### DATA EXTRACT
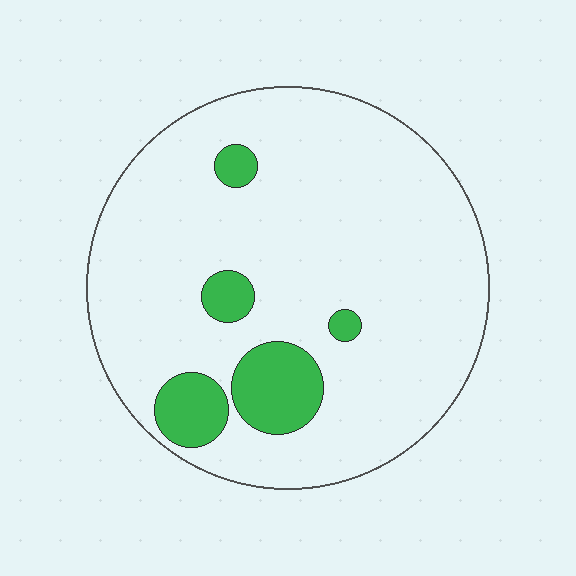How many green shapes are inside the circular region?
5.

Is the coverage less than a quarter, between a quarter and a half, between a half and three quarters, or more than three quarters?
Less than a quarter.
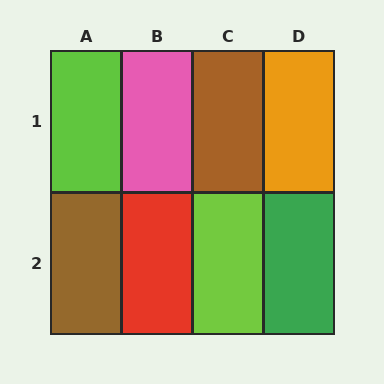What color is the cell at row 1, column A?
Lime.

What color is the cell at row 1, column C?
Brown.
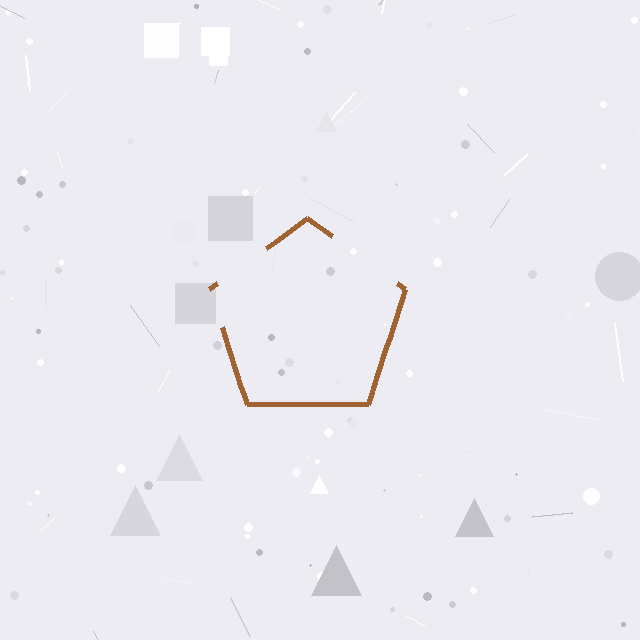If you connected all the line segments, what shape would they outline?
They would outline a pentagon.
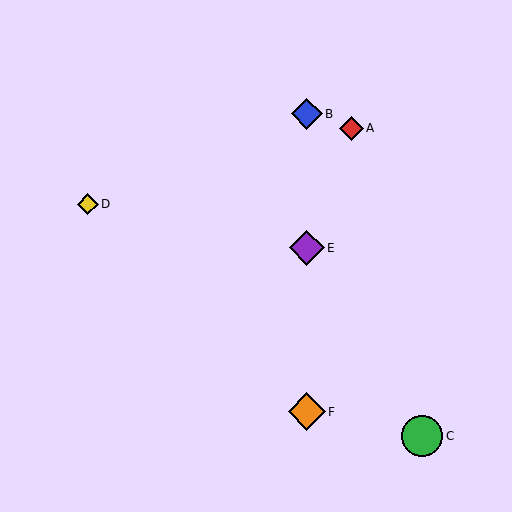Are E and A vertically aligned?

### EXERCISE AIM
Images do not belong in the copy; reproduce all other parts of the records above verbatim.

### FULL RESPONSE
How many green shapes are inside the circular region?
5.

Is the coverage less than a quarter, between a quarter and a half, between a half and three quarters, or more than three quarters?
Less than a quarter.
What color is the cell at row 1, column A?
Lime.

What color is the cell at row 1, column C?
Brown.
If you connected all the line segments, what shape would they outline?
They would outline a pentagon.
Are E and A vertically aligned?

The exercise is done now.